TASK
A letter-for-letter copy of the listing is required, with no pictures in it.

RECORD SET
Content starts

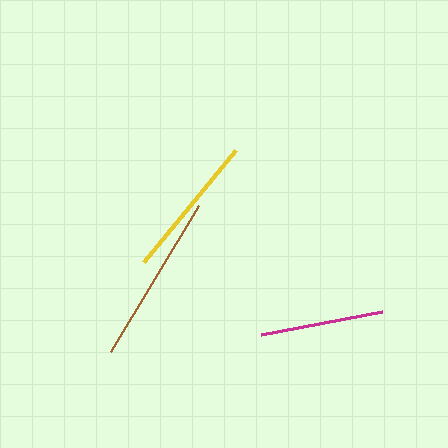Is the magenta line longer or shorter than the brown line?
The brown line is longer than the magenta line.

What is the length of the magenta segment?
The magenta segment is approximately 123 pixels long.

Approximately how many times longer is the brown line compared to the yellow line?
The brown line is approximately 1.2 times the length of the yellow line.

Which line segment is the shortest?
The magenta line is the shortest at approximately 123 pixels.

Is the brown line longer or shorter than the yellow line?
The brown line is longer than the yellow line.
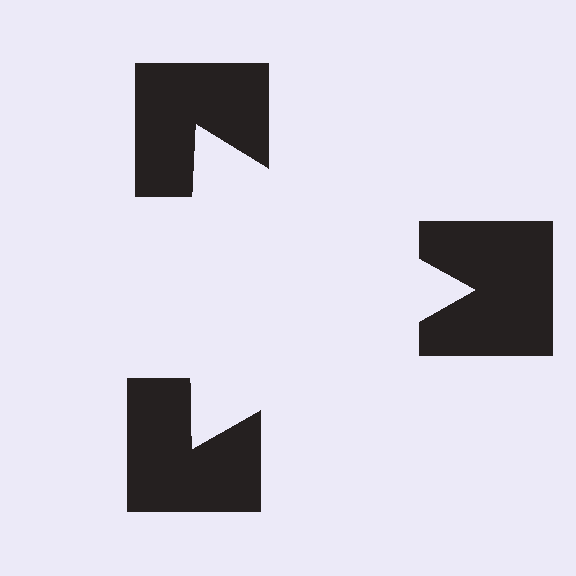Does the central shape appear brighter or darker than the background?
It typically appears slightly brighter than the background, even though no actual brightness change is drawn.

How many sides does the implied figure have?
3 sides.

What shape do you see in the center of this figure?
An illusory triangle — its edges are inferred from the aligned wedge cuts in the notched squares, not physically drawn.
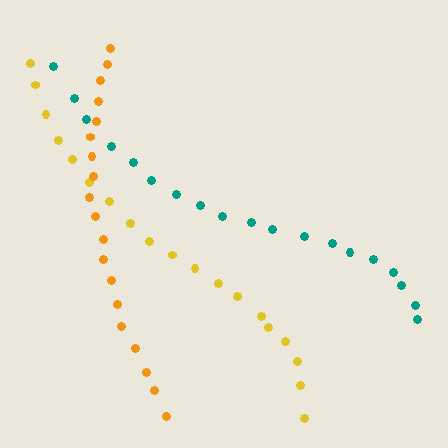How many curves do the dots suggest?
There are 3 distinct paths.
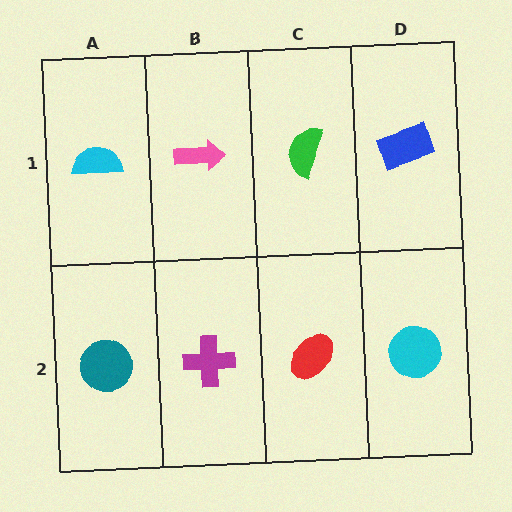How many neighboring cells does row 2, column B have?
3.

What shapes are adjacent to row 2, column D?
A blue rectangle (row 1, column D), a red ellipse (row 2, column C).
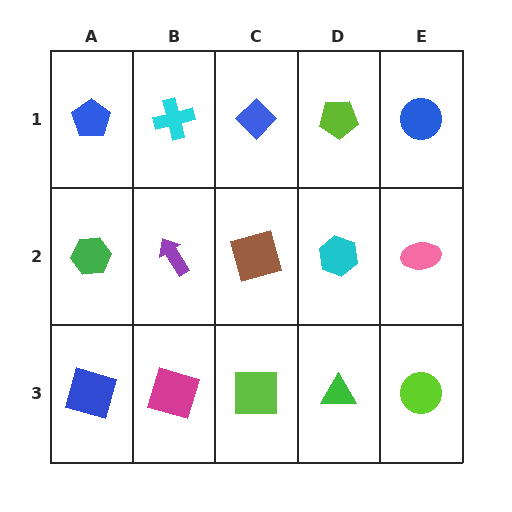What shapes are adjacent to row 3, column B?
A purple arrow (row 2, column B), a blue square (row 3, column A), a lime square (row 3, column C).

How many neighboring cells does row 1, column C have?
3.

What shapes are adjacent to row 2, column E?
A blue circle (row 1, column E), a lime circle (row 3, column E), a cyan hexagon (row 2, column D).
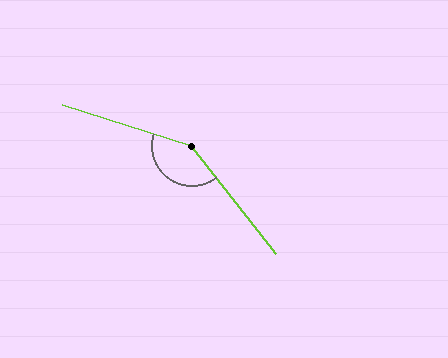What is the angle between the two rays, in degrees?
Approximately 145 degrees.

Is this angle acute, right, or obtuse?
It is obtuse.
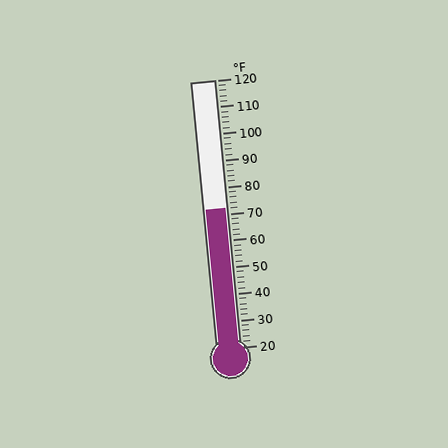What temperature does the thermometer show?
The thermometer shows approximately 72°F.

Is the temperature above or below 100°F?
The temperature is below 100°F.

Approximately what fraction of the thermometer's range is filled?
The thermometer is filled to approximately 50% of its range.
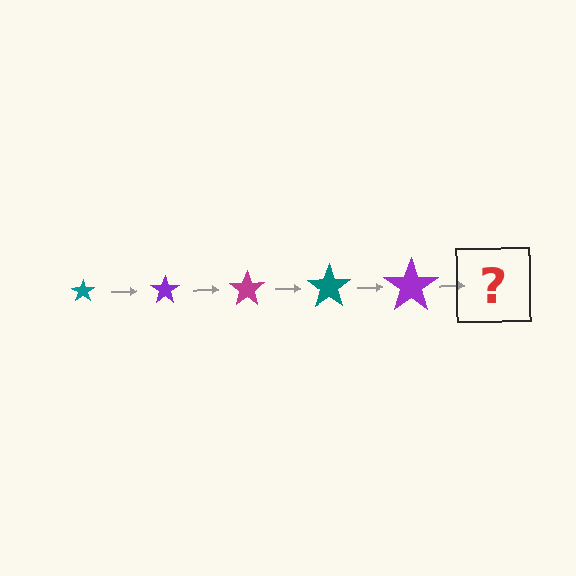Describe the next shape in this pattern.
It should be a magenta star, larger than the previous one.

Content ends

EXERCISE ANSWER
Is the magenta line longer or shorter than the brown line?
The brown line is longer than the magenta line.

What is the length of the magenta segment?
The magenta segment is approximately 123 pixels long.

Approximately how many times longer is the brown line compared to the yellow line?
The brown line is approximately 1.2 times the length of the yellow line.

Which line segment is the shortest?
The magenta line is the shortest at approximately 123 pixels.

Is the brown line longer or shorter than the yellow line?
The brown line is longer than the yellow line.
Does the central shape appear brighter or darker than the background?
It typically appears slightly brighter than the background, even though no actual brightness change is drawn.

How many sides does the implied figure have?
3 sides.

What shape do you see in the center of this figure?
An illusory triangle — its edges are inferred from the aligned wedge cuts in the notched squares, not physically drawn.
How many curves do the dots suggest?
There are 3 distinct paths.
How many neighboring cells does row 2, column B have?
3.

What shapes are adjacent to row 2, column D?
A blue rectangle (row 1, column D), a red ellipse (row 2, column C).
What shapes are adjacent to row 3, column B?
A purple arrow (row 2, column B), a blue square (row 3, column A), a lime square (row 3, column C).

How many neighboring cells does row 1, column C have?
3.

What shapes are adjacent to row 2, column E?
A blue circle (row 1, column E), a lime circle (row 3, column E), a cyan hexagon (row 2, column D).
What is the angle between the two rays, in degrees?
Approximately 145 degrees.

Is this angle acute, right, or obtuse?
It is obtuse.
What temperature does the thermometer show?
The thermometer shows approximately 72°F.

Is the temperature above or below 100°F?
The temperature is below 100°F.

Approximately what fraction of the thermometer's range is filled?
The thermometer is filled to approximately 50% of its range.
Describe the next shape in this pattern.
It should be a magenta star, larger than the previous one.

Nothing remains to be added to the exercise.